▸ **Exercise description**
Look through the material below and copy exactly the lines from the line with "What is the pattern, and" to the line with "What type of motion", those two lines included.

++++++

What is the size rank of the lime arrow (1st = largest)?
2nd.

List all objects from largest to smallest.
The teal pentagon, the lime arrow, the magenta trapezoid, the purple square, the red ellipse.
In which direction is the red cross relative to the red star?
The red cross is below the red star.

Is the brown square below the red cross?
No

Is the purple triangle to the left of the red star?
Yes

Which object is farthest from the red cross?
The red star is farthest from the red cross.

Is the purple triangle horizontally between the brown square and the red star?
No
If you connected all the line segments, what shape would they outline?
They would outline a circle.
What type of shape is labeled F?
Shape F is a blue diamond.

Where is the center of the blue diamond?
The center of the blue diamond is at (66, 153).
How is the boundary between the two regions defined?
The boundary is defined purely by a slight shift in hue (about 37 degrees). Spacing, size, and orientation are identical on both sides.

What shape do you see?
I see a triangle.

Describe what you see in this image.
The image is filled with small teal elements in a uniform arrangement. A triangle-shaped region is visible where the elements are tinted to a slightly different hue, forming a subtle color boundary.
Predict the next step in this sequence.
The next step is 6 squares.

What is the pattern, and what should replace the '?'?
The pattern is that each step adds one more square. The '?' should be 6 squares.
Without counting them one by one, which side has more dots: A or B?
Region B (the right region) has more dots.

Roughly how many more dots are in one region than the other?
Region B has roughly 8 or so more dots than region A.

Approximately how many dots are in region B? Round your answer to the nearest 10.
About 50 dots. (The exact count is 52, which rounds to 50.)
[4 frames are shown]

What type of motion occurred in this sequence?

++++++

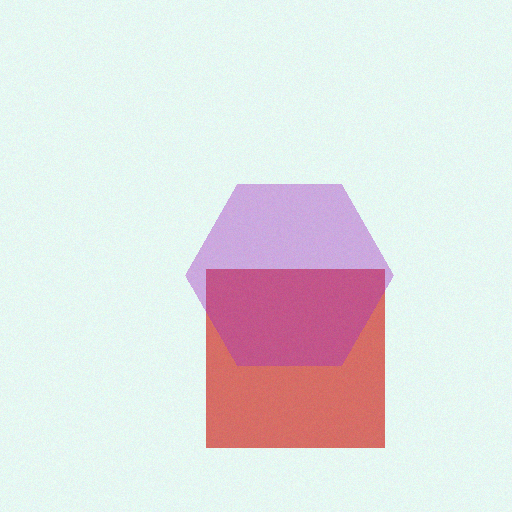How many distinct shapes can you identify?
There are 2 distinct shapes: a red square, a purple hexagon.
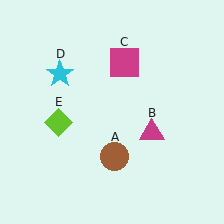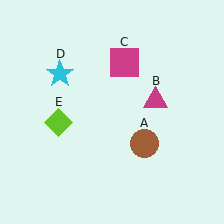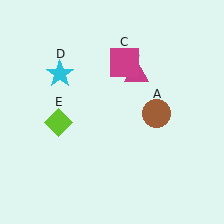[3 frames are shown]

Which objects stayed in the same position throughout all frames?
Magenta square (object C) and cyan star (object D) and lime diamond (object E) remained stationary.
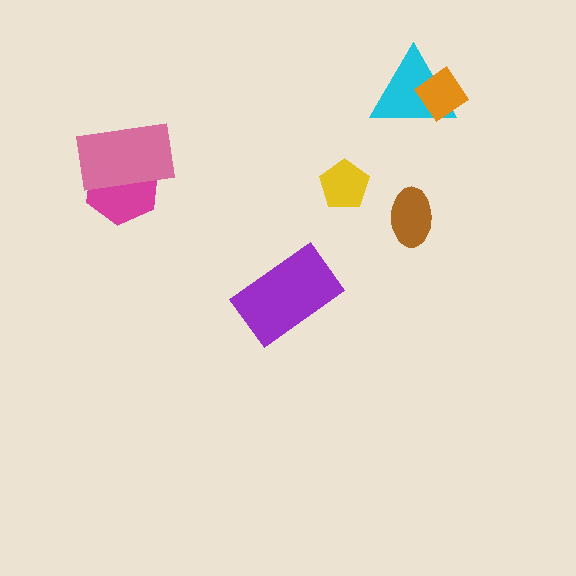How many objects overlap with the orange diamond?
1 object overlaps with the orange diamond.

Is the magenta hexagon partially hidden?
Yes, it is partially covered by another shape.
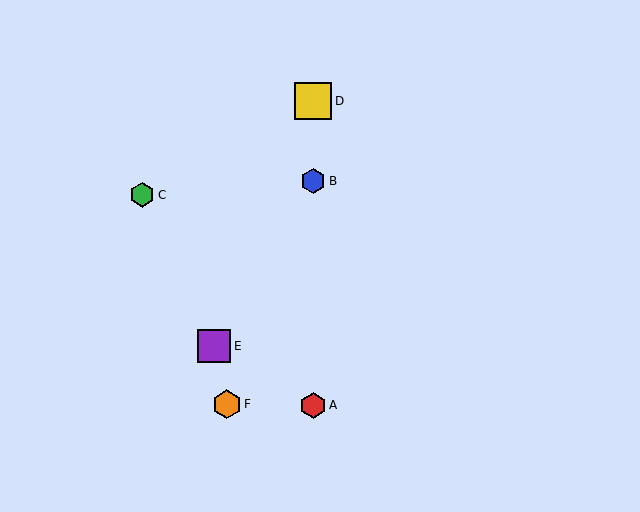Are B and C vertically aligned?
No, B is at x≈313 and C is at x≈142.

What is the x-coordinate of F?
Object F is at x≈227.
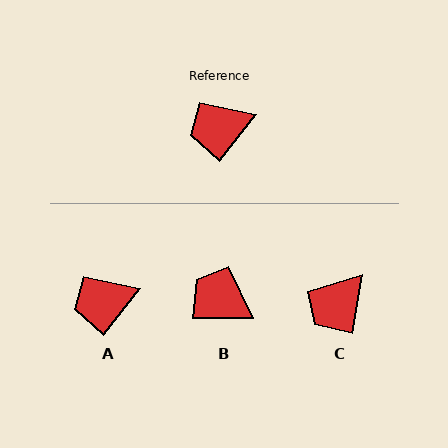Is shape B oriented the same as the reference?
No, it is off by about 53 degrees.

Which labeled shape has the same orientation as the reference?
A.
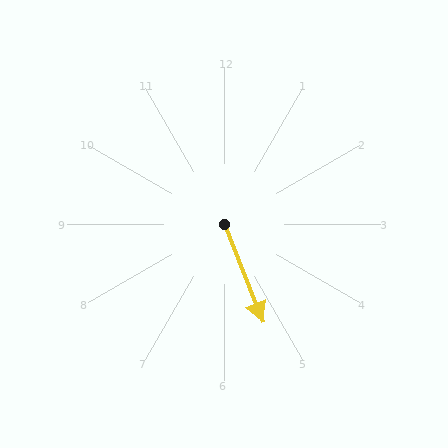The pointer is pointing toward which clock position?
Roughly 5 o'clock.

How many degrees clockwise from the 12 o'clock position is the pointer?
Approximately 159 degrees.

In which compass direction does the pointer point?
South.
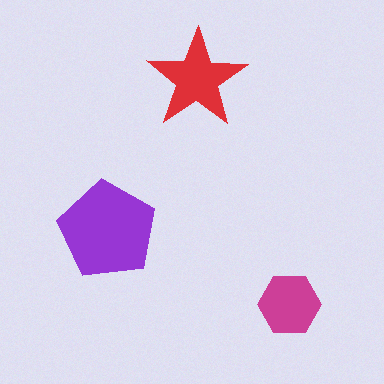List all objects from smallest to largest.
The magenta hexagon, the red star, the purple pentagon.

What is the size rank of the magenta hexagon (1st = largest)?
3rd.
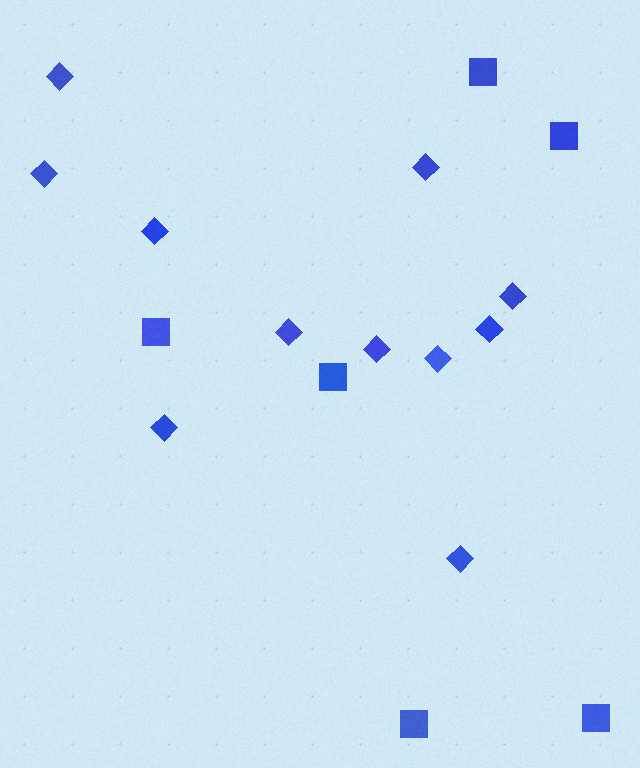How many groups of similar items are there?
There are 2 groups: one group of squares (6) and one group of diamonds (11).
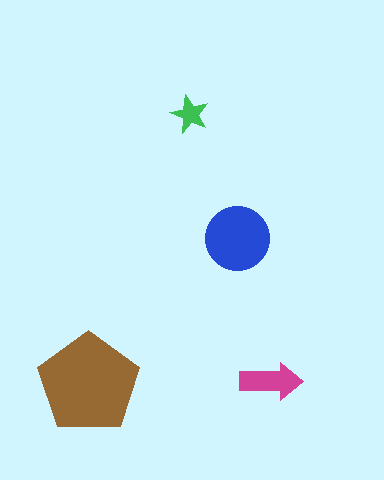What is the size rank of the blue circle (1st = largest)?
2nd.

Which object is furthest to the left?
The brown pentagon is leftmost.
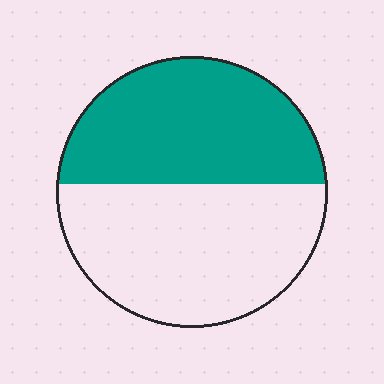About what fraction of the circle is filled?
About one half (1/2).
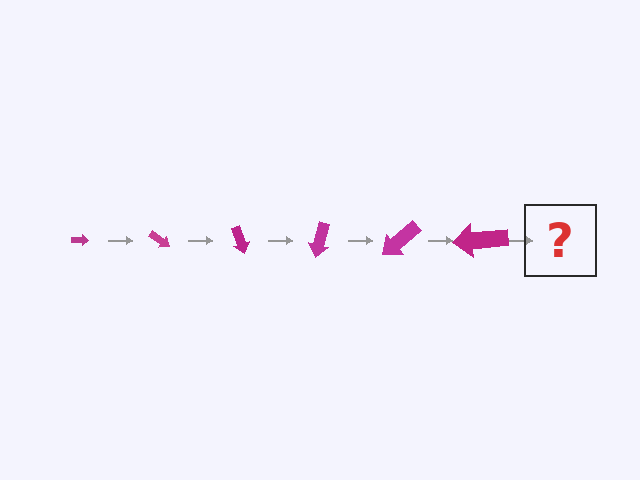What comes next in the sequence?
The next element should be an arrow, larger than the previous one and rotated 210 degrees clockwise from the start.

++++++

▸ **Exercise solution**
What is the pattern, and what should replace the '?'?
The pattern is that each step adds one more square. The '?' should be 6 squares.
Without counting them one by one, which side has more dots: A or B?
Region B (the right region) has more dots.

Roughly how many more dots are in one region than the other?
Region B has roughly 8 or so more dots than region A.

Approximately how many dots are in region B? Round your answer to the nearest 10.
About 50 dots. (The exact count is 52, which rounds to 50.)
[4 frames are shown]

What type of motion occurred in this sequence?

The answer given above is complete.